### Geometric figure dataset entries
>>>>>

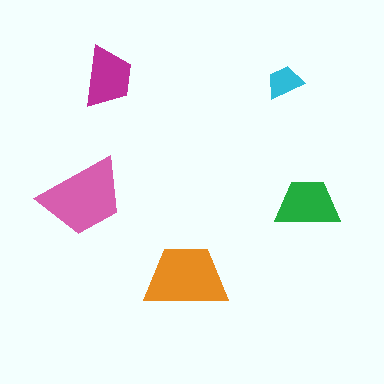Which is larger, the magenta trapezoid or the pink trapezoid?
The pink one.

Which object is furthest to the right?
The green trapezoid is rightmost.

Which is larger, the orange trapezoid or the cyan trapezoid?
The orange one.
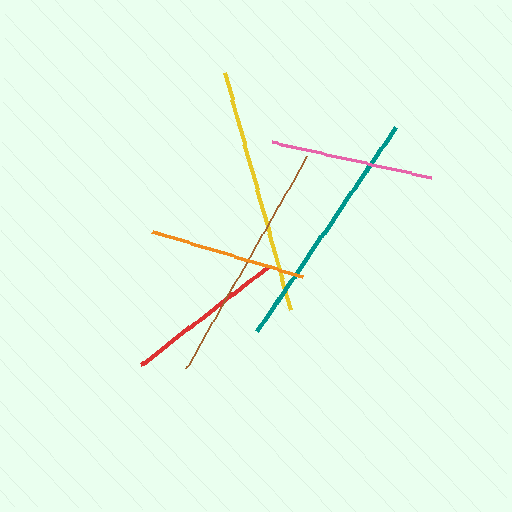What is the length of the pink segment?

<<<<<

Every line from the one with "Which object is furthest to the right?" through the last line of the material gets printed exactly, and nothing more. Omit the pictures.

### Worked answer
Which object is furthest to the right?
The green trapezoid is rightmost.

Which is larger, the orange trapezoid or the cyan trapezoid?
The orange one.
What is the length of the pink segment?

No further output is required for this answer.